YOUR INSTRUCTIONS – Reproduce the data in its entirety, exactly as supplied.

[Data entries]
# # # # #

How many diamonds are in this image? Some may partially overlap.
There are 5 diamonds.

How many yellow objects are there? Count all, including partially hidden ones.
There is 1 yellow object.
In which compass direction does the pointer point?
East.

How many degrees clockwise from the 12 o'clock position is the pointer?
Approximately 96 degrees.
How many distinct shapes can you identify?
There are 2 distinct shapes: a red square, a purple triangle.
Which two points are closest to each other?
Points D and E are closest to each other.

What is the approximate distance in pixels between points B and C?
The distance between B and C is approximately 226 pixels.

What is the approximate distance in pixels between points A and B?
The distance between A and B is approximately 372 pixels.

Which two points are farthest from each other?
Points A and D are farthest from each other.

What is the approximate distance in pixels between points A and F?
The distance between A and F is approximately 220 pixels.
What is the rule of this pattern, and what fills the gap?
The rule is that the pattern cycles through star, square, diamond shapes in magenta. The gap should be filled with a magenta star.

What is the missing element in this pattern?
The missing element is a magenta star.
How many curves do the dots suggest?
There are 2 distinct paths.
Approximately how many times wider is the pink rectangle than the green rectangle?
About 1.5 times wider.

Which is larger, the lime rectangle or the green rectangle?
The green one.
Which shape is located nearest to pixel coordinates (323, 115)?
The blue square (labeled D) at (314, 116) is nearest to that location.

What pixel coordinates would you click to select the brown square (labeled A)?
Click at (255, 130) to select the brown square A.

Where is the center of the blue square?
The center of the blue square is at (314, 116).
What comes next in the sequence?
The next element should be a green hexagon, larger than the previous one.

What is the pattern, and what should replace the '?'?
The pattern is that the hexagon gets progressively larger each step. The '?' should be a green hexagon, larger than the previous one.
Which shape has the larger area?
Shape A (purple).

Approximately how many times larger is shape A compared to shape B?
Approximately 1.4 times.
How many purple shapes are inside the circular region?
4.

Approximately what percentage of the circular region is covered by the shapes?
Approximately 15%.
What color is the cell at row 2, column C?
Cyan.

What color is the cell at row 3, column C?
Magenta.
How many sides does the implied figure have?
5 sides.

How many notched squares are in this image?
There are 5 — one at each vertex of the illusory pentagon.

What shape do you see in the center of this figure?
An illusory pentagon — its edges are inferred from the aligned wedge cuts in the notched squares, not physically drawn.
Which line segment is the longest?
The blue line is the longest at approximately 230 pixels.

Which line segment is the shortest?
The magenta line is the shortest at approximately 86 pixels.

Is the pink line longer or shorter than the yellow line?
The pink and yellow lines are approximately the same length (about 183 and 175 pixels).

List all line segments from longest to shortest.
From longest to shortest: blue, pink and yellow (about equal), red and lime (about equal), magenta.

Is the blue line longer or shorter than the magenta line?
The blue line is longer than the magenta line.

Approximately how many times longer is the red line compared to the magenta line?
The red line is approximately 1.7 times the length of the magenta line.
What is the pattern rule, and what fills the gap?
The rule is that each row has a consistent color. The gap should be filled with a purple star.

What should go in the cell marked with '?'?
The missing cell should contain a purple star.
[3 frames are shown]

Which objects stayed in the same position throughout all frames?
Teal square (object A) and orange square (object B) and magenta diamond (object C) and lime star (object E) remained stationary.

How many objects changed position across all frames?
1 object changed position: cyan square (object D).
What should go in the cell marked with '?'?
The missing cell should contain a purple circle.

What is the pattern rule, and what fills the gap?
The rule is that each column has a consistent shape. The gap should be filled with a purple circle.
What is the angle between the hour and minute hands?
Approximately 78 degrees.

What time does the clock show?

# # # # #

RESPONSE FOR THIS EXERCISE –
How many diamonds are in this image? Some may partially overlap.
There are 5 diamonds.

How many yellow objects are there? Count all, including partially hidden ones.
There is 1 yellow object.
In which compass direction does the pointer point?
East.

How many degrees clockwise from the 12 o'clock position is the pointer?
Approximately 96 degrees.
How many distinct shapes can you identify?
There are 2 distinct shapes: a red square, a purple triangle.
Which two points are closest to each other?
Points D and E are closest to each other.

What is the approximate distance in pixels between points B and C?
The distance between B and C is approximately 226 pixels.

What is the approximate distance in pixels between points A and B?
The distance between A and B is approximately 372 pixels.

Which two points are farthest from each other?
Points A and D are farthest from each other.

What is the approximate distance in pixels between points A and F?
The distance between A and F is approximately 220 pixels.
What is the rule of this pattern, and what fills the gap?
The rule is that the pattern cycles through star, square, diamond shapes in magenta. The gap should be filled with a magenta star.

What is the missing element in this pattern?
The missing element is a magenta star.
How many curves do the dots suggest?
There are 2 distinct paths.
Approximately how many times wider is the pink rectangle than the green rectangle?
About 1.5 times wider.

Which is larger, the lime rectangle or the green rectangle?
The green one.
Which shape is located nearest to pixel coordinates (323, 115)?
The blue square (labeled D) at (314, 116) is nearest to that location.

What pixel coordinates would you click to select the brown square (labeled A)?
Click at (255, 130) to select the brown square A.

Where is the center of the blue square?
The center of the blue square is at (314, 116).
What comes next in the sequence?
The next element should be a green hexagon, larger than the previous one.

What is the pattern, and what should replace the '?'?
The pattern is that the hexagon gets progressively larger each step. The '?' should be a green hexagon, larger than the previous one.
Which shape has the larger area?
Shape A (purple).

Approximately how many times larger is shape A compared to shape B?
Approximately 1.4 times.
How many purple shapes are inside the circular region?
4.

Approximately what percentage of the circular region is covered by the shapes?
Approximately 15%.
What color is the cell at row 2, column C?
Cyan.

What color is the cell at row 3, column C?
Magenta.
How many sides does the implied figure have?
5 sides.

How many notched squares are in this image?
There are 5 — one at each vertex of the illusory pentagon.

What shape do you see in the center of this figure?
An illusory pentagon — its edges are inferred from the aligned wedge cuts in the notched squares, not physically drawn.
Which line segment is the longest?
The blue line is the longest at approximately 230 pixels.

Which line segment is the shortest?
The magenta line is the shortest at approximately 86 pixels.

Is the pink line longer or shorter than the yellow line?
The pink and yellow lines are approximately the same length (about 183 and 175 pixels).

List all line segments from longest to shortest.
From longest to shortest: blue, pink and yellow (about equal), red and lime (about equal), magenta.

Is the blue line longer or shorter than the magenta line?
The blue line is longer than the magenta line.

Approximately how many times longer is the red line compared to the magenta line?
The red line is approximately 1.7 times the length of the magenta line.
What is the pattern rule, and what fills the gap?
The rule is that each row has a consistent color. The gap should be filled with a purple star.

What should go in the cell marked with '?'?
The missing cell should contain a purple star.
[3 frames are shown]

Which objects stayed in the same position throughout all frames?
Teal square (object A) and orange square (object B) and magenta diamond (object C) and lime star (object E) remained stationary.

How many objects changed position across all frames?
1 object changed position: cyan square (object D).
What should go in the cell marked with '?'?
The missing cell should contain a purple circle.

What is the pattern rule, and what fills the gap?
The rule is that each column has a consistent shape. The gap should be filled with a purple circle.
What is the angle between the hour and minute hands?
Approximately 78 degrees.

What time does the clock show?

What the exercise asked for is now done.